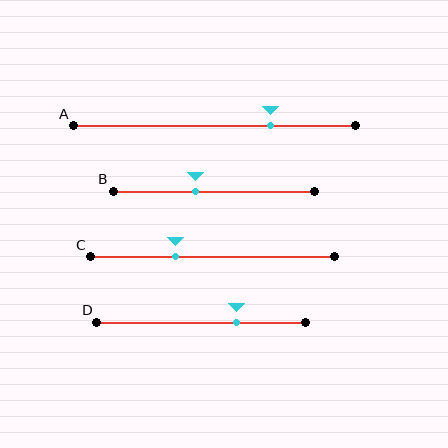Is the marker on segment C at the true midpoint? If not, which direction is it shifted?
No, the marker on segment C is shifted to the left by about 15% of the segment length.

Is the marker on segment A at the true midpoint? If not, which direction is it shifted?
No, the marker on segment A is shifted to the right by about 20% of the segment length.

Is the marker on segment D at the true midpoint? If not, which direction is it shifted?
No, the marker on segment D is shifted to the right by about 17% of the segment length.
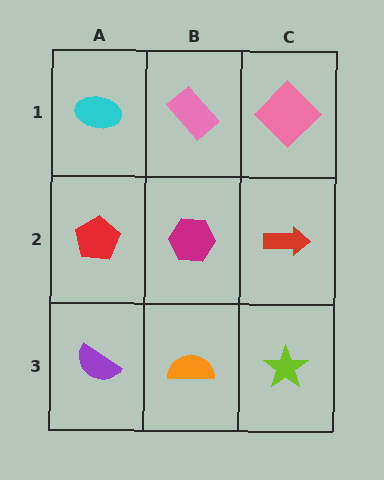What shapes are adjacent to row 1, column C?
A red arrow (row 2, column C), a pink rectangle (row 1, column B).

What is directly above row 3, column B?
A magenta hexagon.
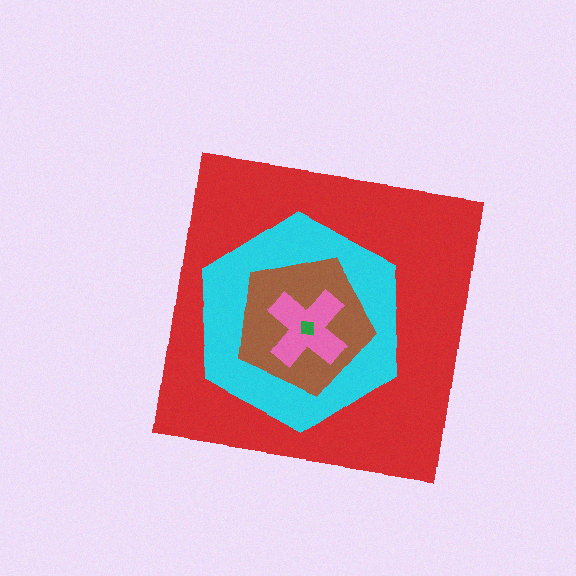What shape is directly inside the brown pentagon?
The pink cross.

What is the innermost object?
The green square.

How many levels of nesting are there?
5.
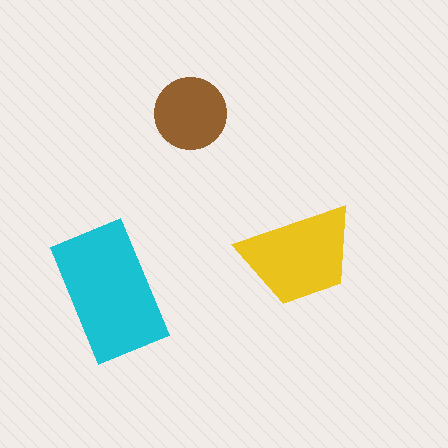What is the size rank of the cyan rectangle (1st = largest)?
1st.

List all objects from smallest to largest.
The brown circle, the yellow trapezoid, the cyan rectangle.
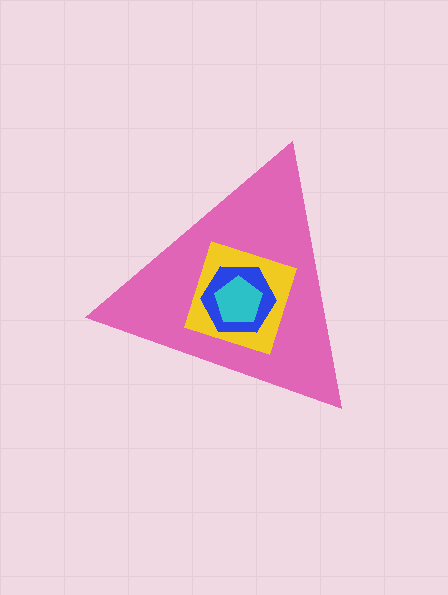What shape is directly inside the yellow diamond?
The blue hexagon.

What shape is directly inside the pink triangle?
The yellow diamond.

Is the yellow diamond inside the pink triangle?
Yes.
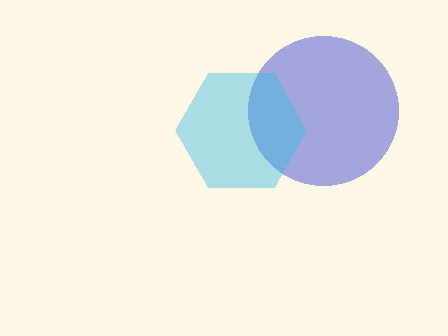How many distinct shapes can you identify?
There are 2 distinct shapes: a blue circle, a cyan hexagon.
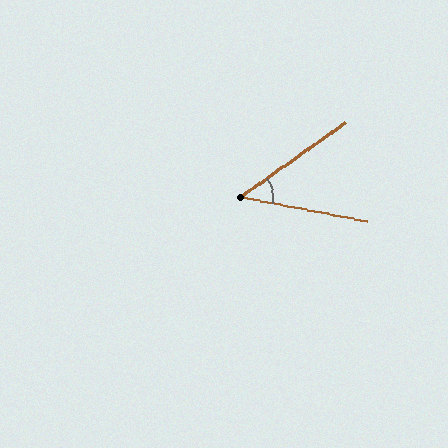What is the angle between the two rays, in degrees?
Approximately 46 degrees.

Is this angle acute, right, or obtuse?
It is acute.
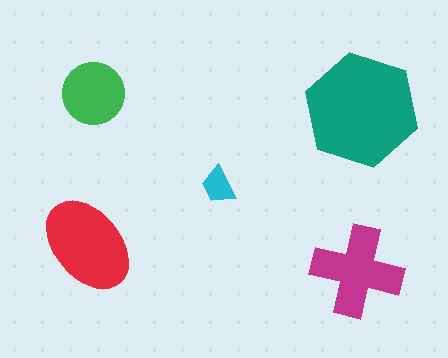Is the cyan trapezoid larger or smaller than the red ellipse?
Smaller.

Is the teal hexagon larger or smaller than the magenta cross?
Larger.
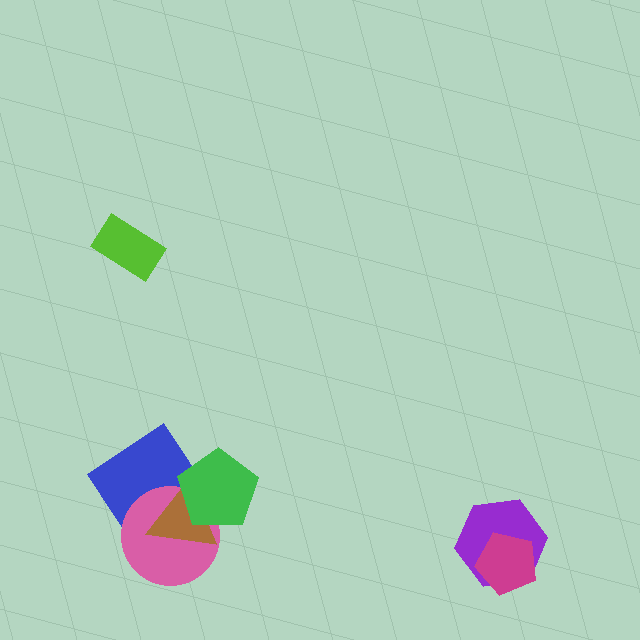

════

Request →
Give back the entries verbatim. Do not include any picture.

The result →
Is the marker on segment C at the true midpoint? If not, which direction is it shifted?
No, the marker on segment C is shifted to the left by about 15% of the segment length.

Is the marker on segment A at the true midpoint? If not, which direction is it shifted?
No, the marker on segment A is shifted to the right by about 20% of the segment length.

Is the marker on segment D at the true midpoint? If not, which direction is it shifted?
No, the marker on segment D is shifted to the right by about 17% of the segment length.
What shapes are adjacent to row 1, column C?
A red arrow (row 2, column C), a pink rectangle (row 1, column B).

What is directly above row 3, column B?
A magenta hexagon.
What shape is directly inside the brown pentagon?
The pink cross.

What is the innermost object?
The green square.

How many levels of nesting are there?
5.
What is the size rank of the cyan rectangle (1st = largest)?
1st.

List all objects from smallest to largest.
The brown circle, the yellow trapezoid, the cyan rectangle.
What shape is directly inside the yellow diamond?
The blue hexagon.

What shape is directly inside the pink triangle?
The yellow diamond.

Is the yellow diamond inside the pink triangle?
Yes.
How many distinct shapes can you identify?
There are 2 distinct shapes: a blue circle, a cyan hexagon.
What is the angle between the two rays, in degrees?
Approximately 46 degrees.

Is this angle acute, right, or obtuse?
It is acute.
Is the cyan trapezoid larger or smaller than the red ellipse?
Smaller.

Is the teal hexagon larger or smaller than the magenta cross?
Larger.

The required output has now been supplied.